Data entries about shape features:
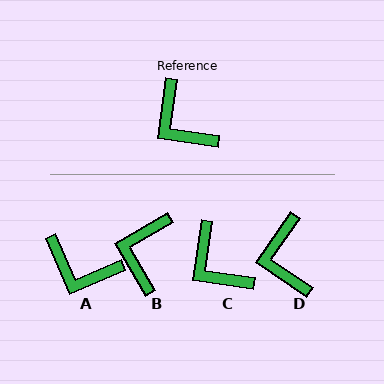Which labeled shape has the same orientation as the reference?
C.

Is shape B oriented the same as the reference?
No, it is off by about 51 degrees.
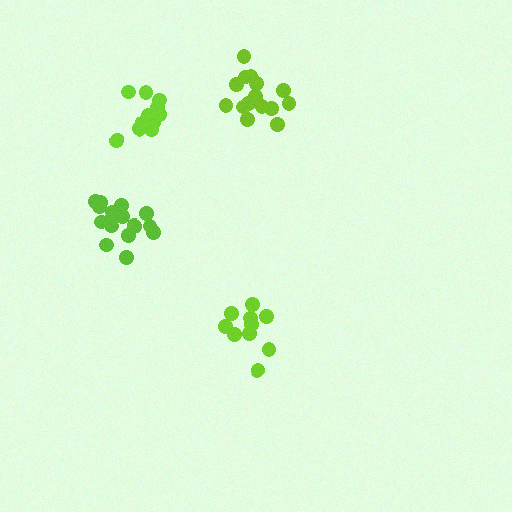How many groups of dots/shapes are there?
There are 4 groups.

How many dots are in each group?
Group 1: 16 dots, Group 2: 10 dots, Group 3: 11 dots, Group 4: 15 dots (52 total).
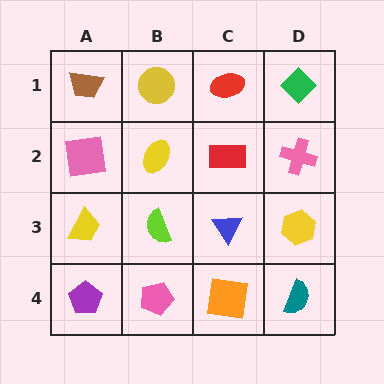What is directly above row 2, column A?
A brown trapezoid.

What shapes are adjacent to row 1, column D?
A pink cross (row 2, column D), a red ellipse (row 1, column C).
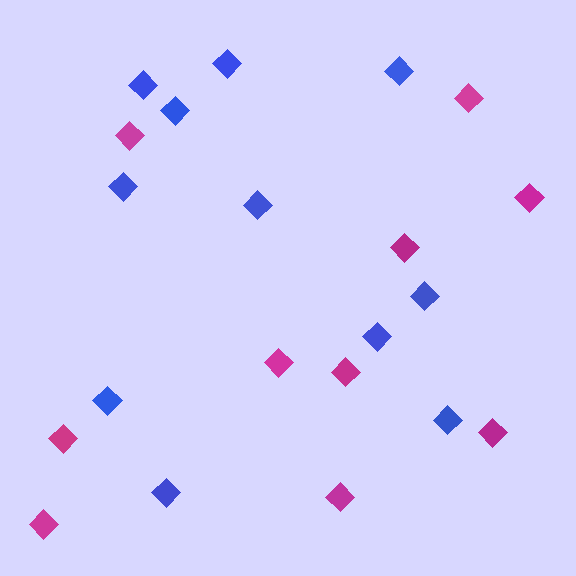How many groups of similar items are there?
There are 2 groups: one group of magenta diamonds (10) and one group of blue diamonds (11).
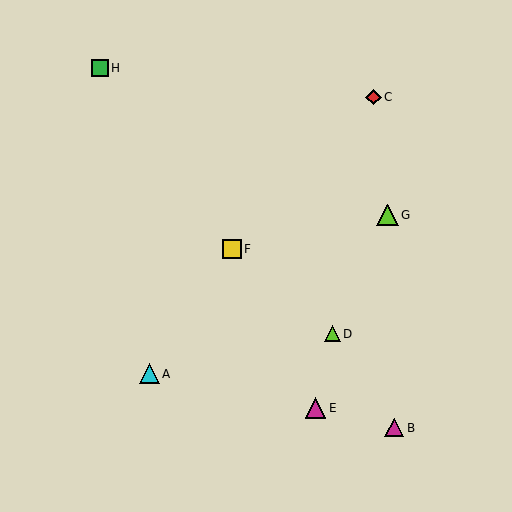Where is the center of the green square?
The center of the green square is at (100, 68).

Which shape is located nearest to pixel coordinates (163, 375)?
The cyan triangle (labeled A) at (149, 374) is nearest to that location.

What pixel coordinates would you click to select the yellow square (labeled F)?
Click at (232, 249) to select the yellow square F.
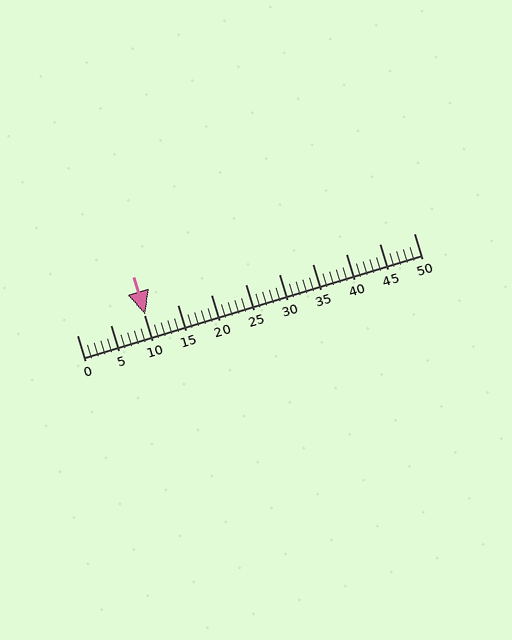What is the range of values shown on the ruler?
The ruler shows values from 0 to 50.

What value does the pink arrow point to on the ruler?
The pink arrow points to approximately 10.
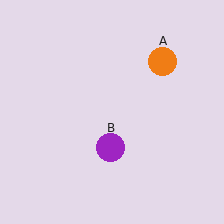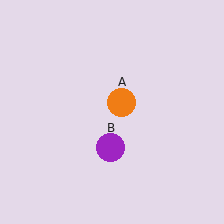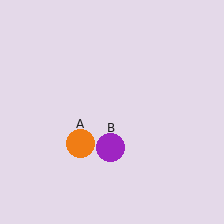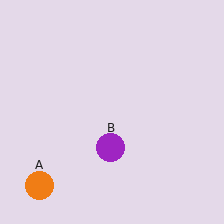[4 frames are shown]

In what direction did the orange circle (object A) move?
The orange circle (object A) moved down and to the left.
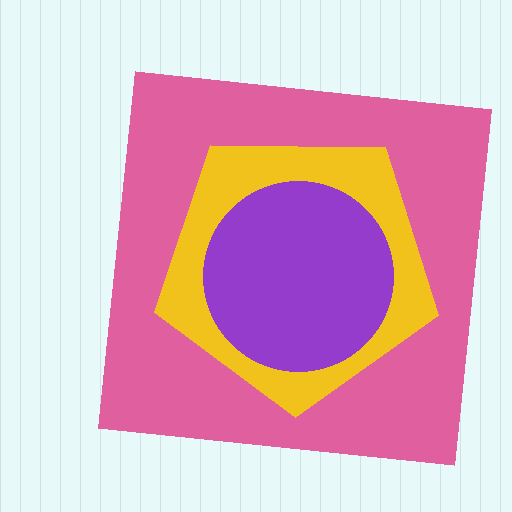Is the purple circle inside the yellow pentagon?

Objective: Leave out every picture and write out exactly the lines running from the line containing "In what direction" to the end of the listing above.

Answer:
In what direction did the orange circle (object A) move?
The orange circle (object A) moved down and to the left.
Is the purple circle inside the yellow pentagon?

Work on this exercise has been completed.